GIVEN RECORDS:
-------------------------

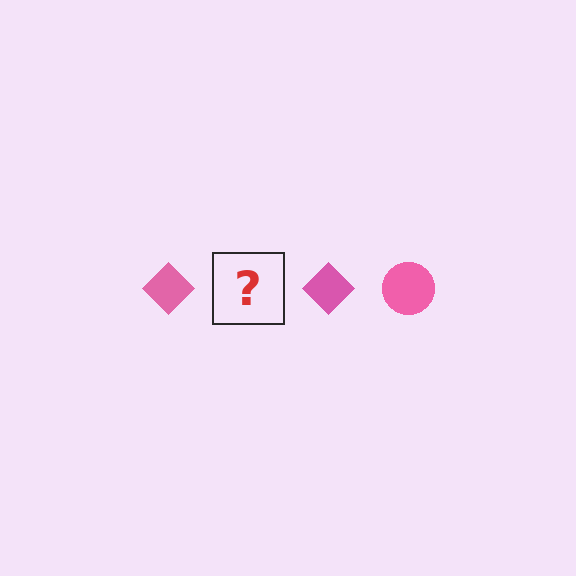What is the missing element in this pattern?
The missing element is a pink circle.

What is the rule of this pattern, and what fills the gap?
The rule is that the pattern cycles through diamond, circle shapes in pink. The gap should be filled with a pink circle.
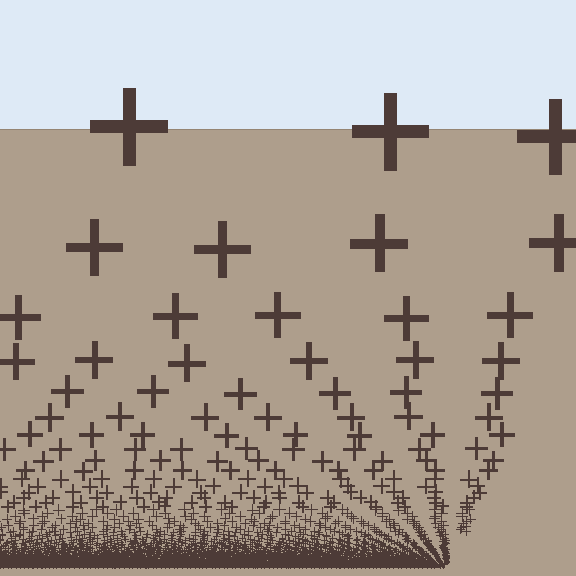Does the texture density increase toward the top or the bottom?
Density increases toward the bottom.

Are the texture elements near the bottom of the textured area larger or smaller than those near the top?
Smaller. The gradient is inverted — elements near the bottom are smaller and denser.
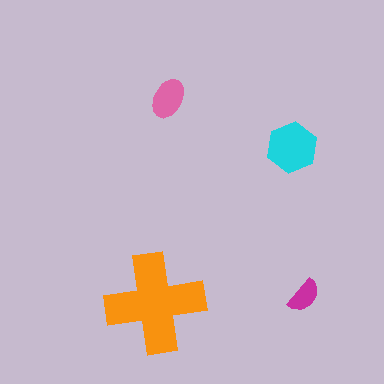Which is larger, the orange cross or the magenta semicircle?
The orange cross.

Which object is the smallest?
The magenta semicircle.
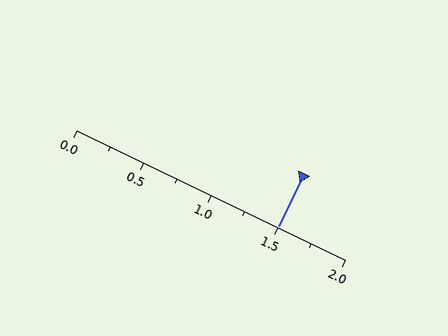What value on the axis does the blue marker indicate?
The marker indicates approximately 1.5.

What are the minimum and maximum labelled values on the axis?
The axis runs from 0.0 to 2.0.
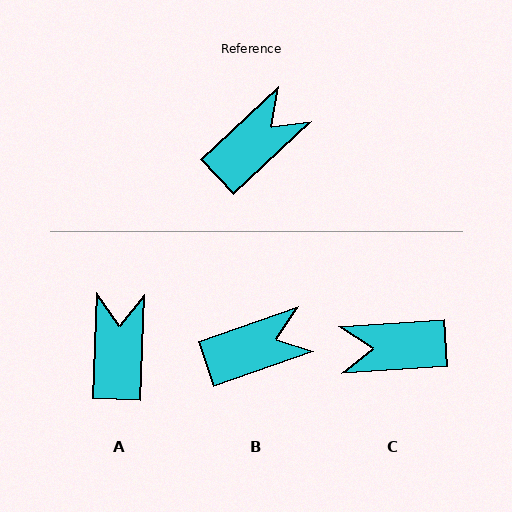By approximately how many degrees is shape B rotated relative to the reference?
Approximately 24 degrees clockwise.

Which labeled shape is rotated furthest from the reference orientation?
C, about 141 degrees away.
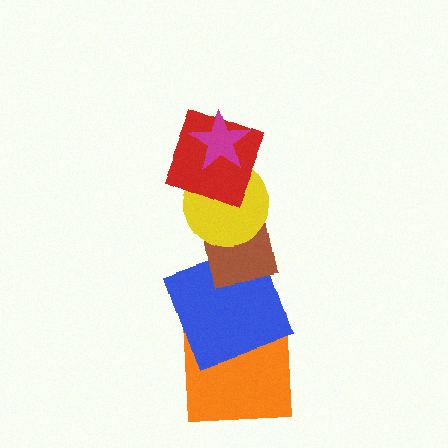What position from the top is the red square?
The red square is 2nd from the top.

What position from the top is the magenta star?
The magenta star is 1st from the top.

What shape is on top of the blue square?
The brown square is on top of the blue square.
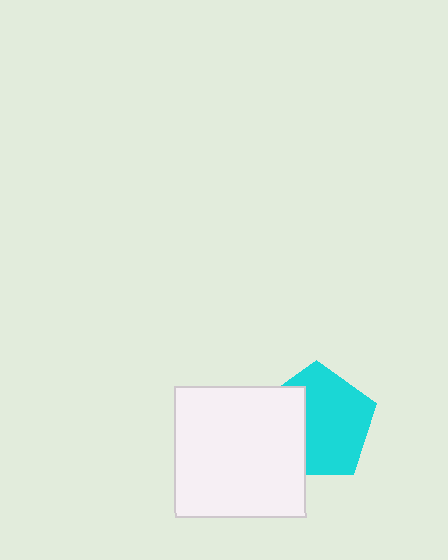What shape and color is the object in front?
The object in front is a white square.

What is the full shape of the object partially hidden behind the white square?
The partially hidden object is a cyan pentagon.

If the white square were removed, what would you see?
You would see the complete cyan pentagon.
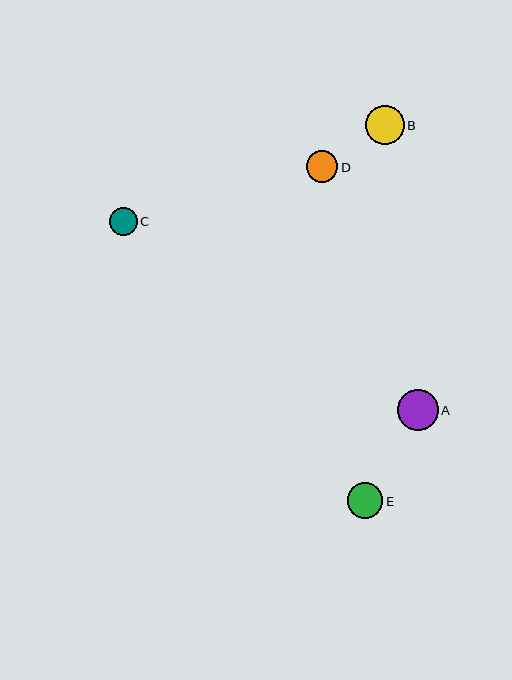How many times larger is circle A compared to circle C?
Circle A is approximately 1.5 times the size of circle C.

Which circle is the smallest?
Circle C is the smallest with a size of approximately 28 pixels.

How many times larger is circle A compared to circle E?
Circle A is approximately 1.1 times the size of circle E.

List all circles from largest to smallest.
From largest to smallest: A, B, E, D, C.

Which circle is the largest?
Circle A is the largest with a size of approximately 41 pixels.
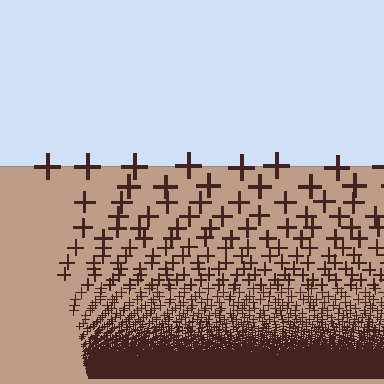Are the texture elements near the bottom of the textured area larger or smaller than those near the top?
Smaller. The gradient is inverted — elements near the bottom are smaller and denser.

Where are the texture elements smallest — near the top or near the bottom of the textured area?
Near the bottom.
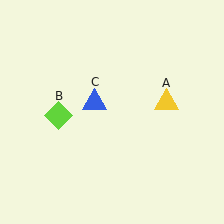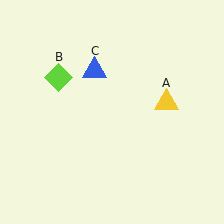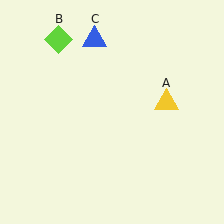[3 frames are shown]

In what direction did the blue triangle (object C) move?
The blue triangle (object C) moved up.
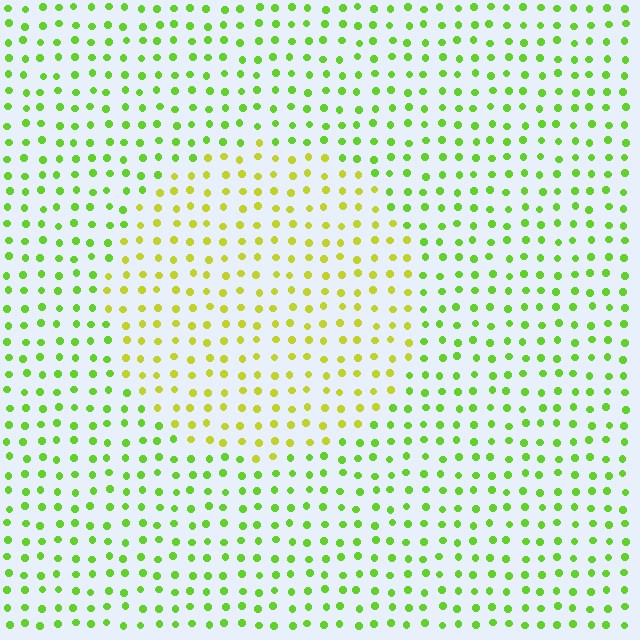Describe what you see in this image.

-------------------------

GIVEN EXERCISE:
Output only these lines, word for word: the line containing "Where are the" and every line after it through the last line of the data. Omit the pictures.

SOLUTION TO THIS PROBLEM:
Where are the texture elements smallest — near the top or near the bottom of the textured area?
Near the bottom.
[3 frames are shown]

In what direction did the blue triangle (object C) move?
The blue triangle (object C) moved up.
Describe what you see in this image.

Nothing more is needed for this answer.